## TASK STATEMENT
Among the entries that follow, locate the line with "Which object is furthest to the right?" and the line with "Is the cyan". Output those lines and all lines in between, exactly, minus the pictures.

## AVAILABLE RECORDS

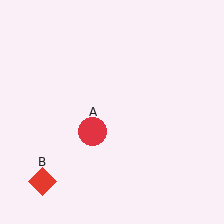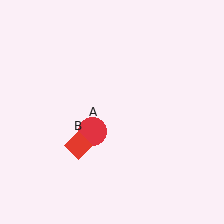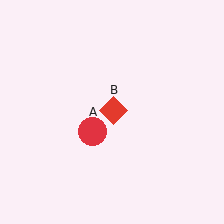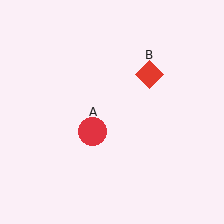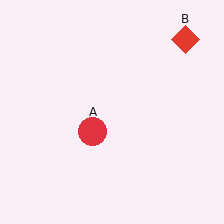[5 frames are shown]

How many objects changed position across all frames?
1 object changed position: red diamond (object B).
---
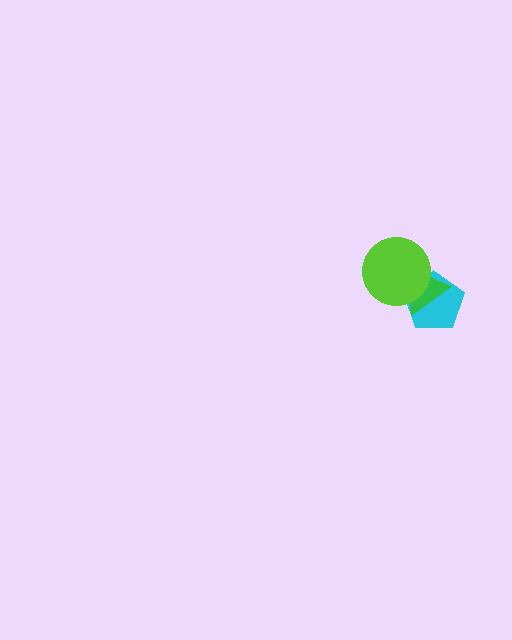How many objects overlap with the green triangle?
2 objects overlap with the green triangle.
--
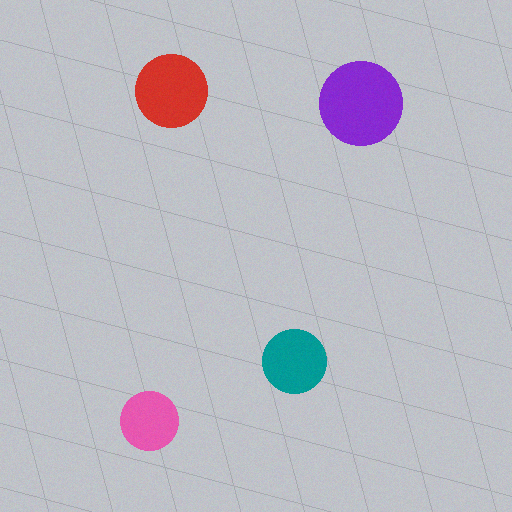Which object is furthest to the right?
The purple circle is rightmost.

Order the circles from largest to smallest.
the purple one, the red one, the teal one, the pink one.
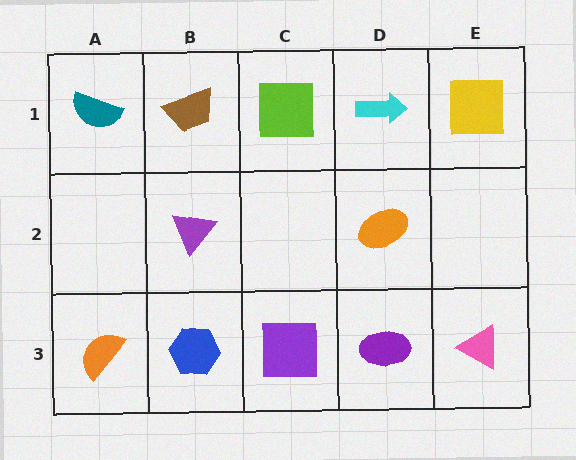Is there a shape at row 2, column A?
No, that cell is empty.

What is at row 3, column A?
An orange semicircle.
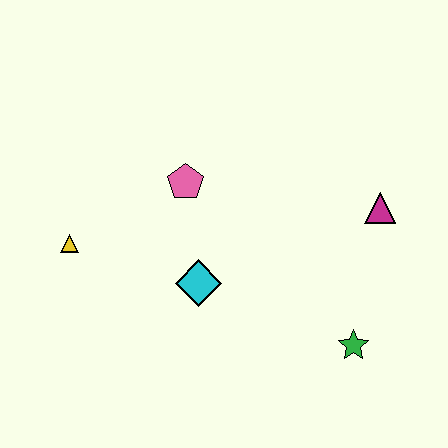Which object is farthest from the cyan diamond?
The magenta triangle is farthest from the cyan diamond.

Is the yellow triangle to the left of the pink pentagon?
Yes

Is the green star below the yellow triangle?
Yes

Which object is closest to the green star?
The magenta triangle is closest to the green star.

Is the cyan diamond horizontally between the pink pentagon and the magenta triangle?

## REPLY TO THE TASK
Which object is furthest to the right?
The purple circle is rightmost.

Order the circles from largest to smallest.
the purple one, the red one, the teal one, the pink one.
Is there a shape at row 2, column A?
No, that cell is empty.

What is at row 3, column A?
An orange semicircle.
Which object is farthest from the cyan diamond?
The magenta triangle is farthest from the cyan diamond.

Is the yellow triangle to the left of the pink pentagon?
Yes

Is the green star below the yellow triangle?
Yes

Which object is closest to the green star?
The magenta triangle is closest to the green star.

Is the cyan diamond horizontally between the pink pentagon and the magenta triangle?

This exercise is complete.